_TASK_
Images are not part of the copy; write out the rest of the data exactly as given.

(Rows from a shape dataset)
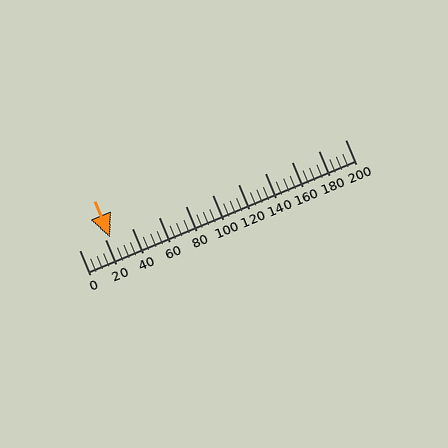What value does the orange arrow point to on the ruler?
The orange arrow points to approximately 23.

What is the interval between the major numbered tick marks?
The major tick marks are spaced 20 units apart.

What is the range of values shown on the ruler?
The ruler shows values from 0 to 200.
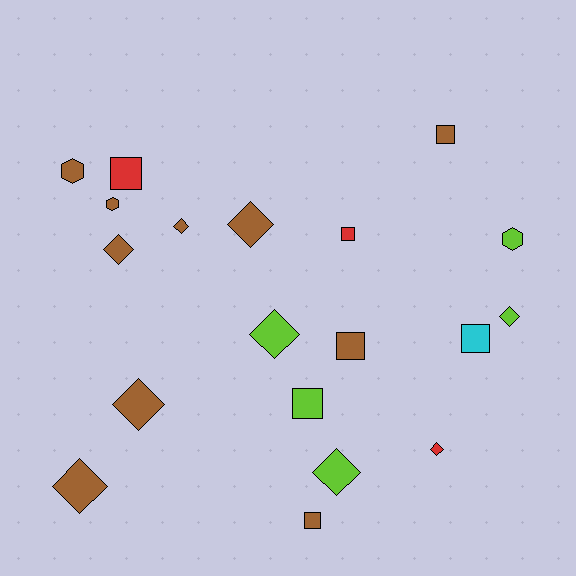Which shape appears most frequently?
Diamond, with 9 objects.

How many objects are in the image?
There are 19 objects.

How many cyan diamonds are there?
There are no cyan diamonds.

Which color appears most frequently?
Brown, with 10 objects.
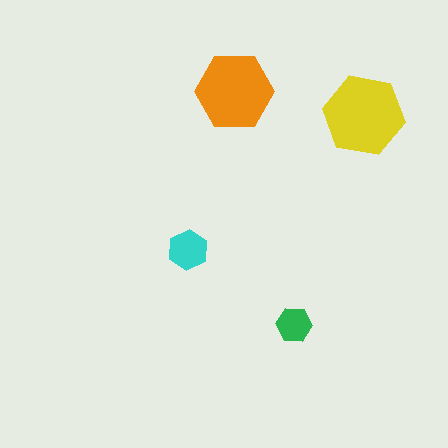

_SOLVED EXERCISE_
What value does the orange arrow point to on the ruler?
The orange arrow points to approximately 23.

What is the interval between the major numbered tick marks?
The major tick marks are spaced 20 units apart.

What is the range of values shown on the ruler?
The ruler shows values from 0 to 200.
Which shape appears most frequently?
Diamond, with 9 objects.

How many objects are in the image?
There are 19 objects.

How many cyan diamonds are there?
There are no cyan diamonds.

Which color appears most frequently?
Brown, with 10 objects.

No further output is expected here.